> _Work to do_
Leaving out all pictures, copy exactly the lines from the one containing "What shape is" down to the one containing "What does the overall figure show?", both of them included.

> _Data to process_
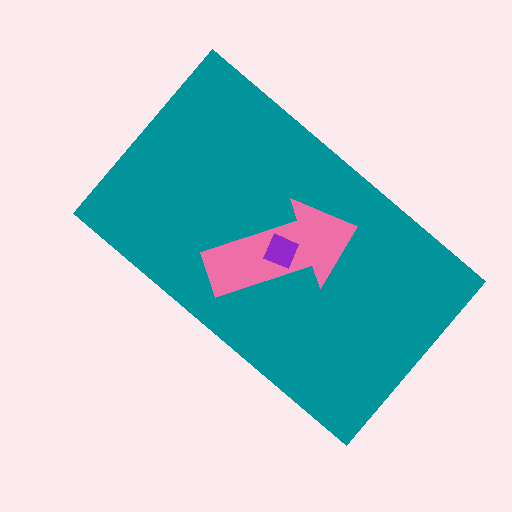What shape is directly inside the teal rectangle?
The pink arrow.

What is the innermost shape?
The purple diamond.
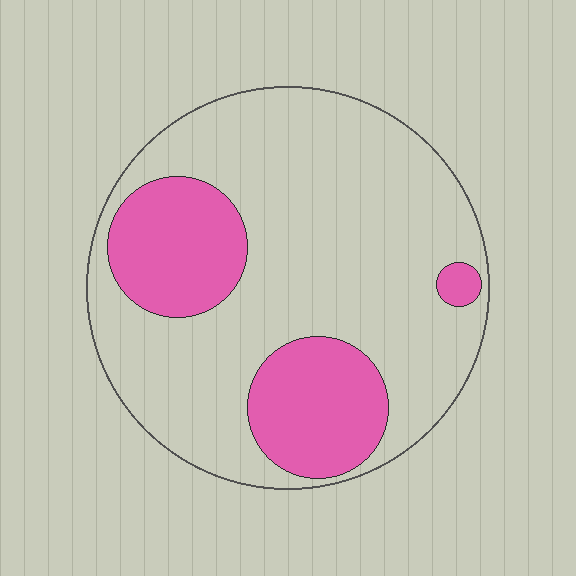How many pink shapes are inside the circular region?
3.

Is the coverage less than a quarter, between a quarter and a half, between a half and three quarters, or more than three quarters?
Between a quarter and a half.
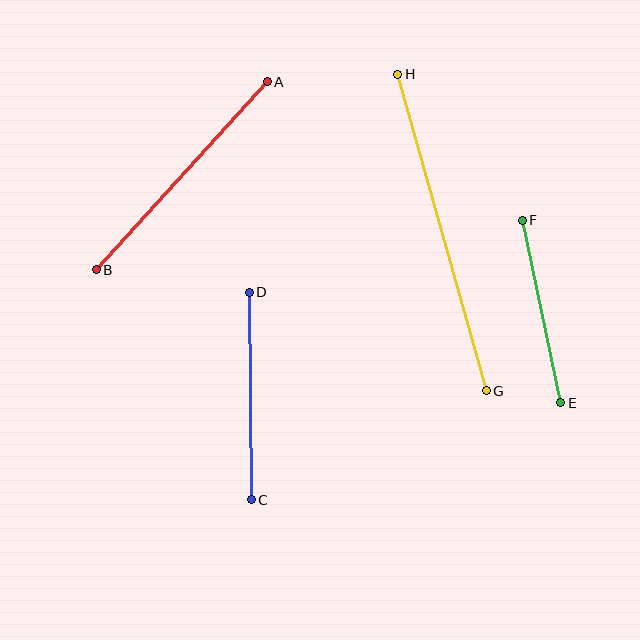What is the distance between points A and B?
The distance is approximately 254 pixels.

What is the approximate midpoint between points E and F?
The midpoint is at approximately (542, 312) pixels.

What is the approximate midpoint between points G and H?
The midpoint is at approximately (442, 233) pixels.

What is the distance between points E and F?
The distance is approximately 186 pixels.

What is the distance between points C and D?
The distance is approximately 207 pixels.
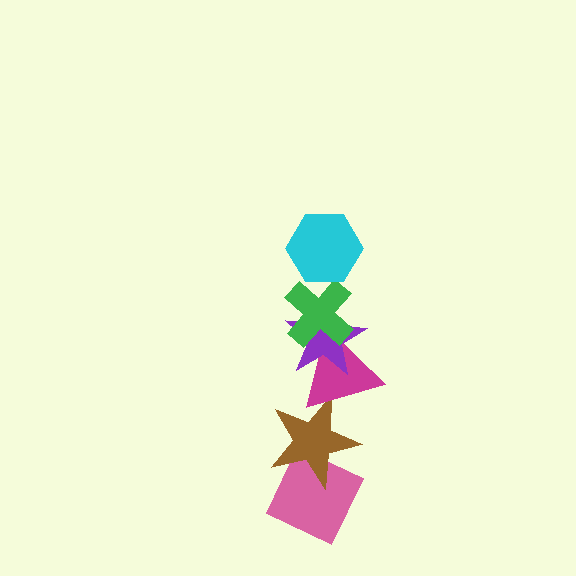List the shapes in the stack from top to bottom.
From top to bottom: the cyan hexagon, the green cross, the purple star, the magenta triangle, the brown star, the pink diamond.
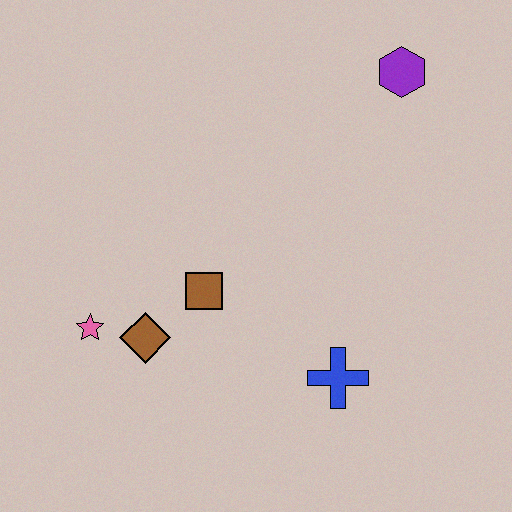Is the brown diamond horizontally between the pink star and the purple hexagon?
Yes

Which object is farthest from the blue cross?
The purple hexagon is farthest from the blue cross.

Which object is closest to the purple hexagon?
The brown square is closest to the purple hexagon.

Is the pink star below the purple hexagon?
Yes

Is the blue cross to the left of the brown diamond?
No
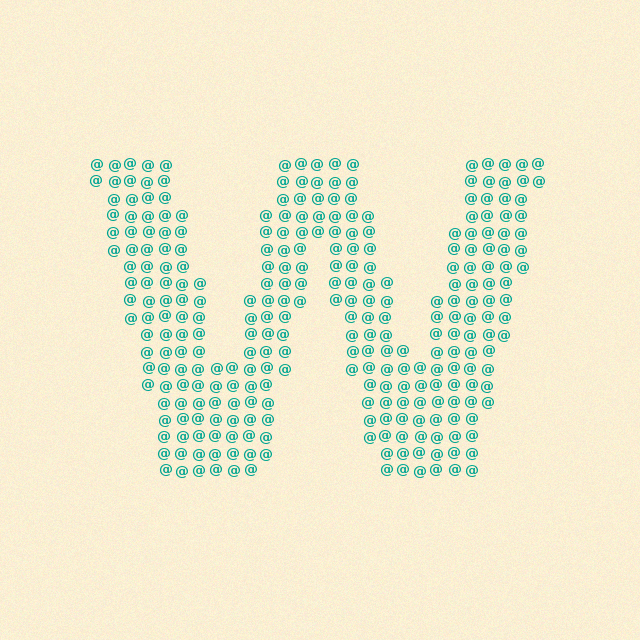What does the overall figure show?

==

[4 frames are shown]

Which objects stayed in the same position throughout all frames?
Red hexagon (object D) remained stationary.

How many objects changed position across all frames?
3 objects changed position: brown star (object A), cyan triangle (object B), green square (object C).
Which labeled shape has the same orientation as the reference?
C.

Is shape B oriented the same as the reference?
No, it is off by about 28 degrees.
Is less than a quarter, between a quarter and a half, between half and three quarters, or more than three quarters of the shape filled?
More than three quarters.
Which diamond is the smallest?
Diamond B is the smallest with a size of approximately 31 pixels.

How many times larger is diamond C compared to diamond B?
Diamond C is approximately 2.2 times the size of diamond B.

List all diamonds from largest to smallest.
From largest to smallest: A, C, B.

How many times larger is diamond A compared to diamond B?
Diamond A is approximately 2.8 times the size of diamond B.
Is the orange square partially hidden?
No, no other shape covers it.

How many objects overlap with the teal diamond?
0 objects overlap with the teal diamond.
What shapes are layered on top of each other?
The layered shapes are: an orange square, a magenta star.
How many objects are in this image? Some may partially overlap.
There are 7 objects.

==

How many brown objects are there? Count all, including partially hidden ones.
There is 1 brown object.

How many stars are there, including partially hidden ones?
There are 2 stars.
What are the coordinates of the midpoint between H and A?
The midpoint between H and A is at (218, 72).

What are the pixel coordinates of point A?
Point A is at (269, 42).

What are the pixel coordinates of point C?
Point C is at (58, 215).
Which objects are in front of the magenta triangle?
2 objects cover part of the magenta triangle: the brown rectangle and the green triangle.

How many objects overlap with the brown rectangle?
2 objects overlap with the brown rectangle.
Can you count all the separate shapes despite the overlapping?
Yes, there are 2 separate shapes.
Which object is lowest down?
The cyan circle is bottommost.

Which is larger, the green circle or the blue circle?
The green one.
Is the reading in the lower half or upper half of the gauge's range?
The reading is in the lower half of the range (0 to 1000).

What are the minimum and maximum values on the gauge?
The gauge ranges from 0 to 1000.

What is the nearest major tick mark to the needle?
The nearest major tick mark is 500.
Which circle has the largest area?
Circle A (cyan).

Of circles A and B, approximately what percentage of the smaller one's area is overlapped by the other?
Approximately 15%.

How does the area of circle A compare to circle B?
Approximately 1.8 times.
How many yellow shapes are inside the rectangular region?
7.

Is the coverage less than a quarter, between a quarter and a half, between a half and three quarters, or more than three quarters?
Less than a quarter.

> _Written reply_
What shape is directly inside the teal rectangle?
The pink arrow.

What is the innermost shape?
The purple diamond.
How many pink shapes are inside the circular region?
3.

Is the coverage less than a quarter, between a quarter and a half, between a half and three quarters, or more than three quarters?
Between a quarter and a half.
What is the distance between points A and B?
The distance is approximately 254 pixels.

What is the approximate midpoint between points E and F?
The midpoint is at approximately (542, 312) pixels.

What is the approximate midpoint between points G and H?
The midpoint is at approximately (442, 233) pixels.

What is the distance between points E and F?
The distance is approximately 186 pixels.

What is the distance between points C and D?
The distance is approximately 207 pixels.
List the shapes in the stack from top to bottom.
From top to bottom: the cyan hexagon, the green cross, the purple star, the magenta triangle, the brown star, the pink diamond.
Is the brown diamond horizontally between the pink star and the purple hexagon?
Yes

Which object is farthest from the blue cross?
The purple hexagon is farthest from the blue cross.

Which object is closest to the purple hexagon?
The brown square is closest to the purple hexagon.

Is the pink star below the purple hexagon?
Yes

Is the blue cross to the left of the brown diamond?
No
What does the overall figure show?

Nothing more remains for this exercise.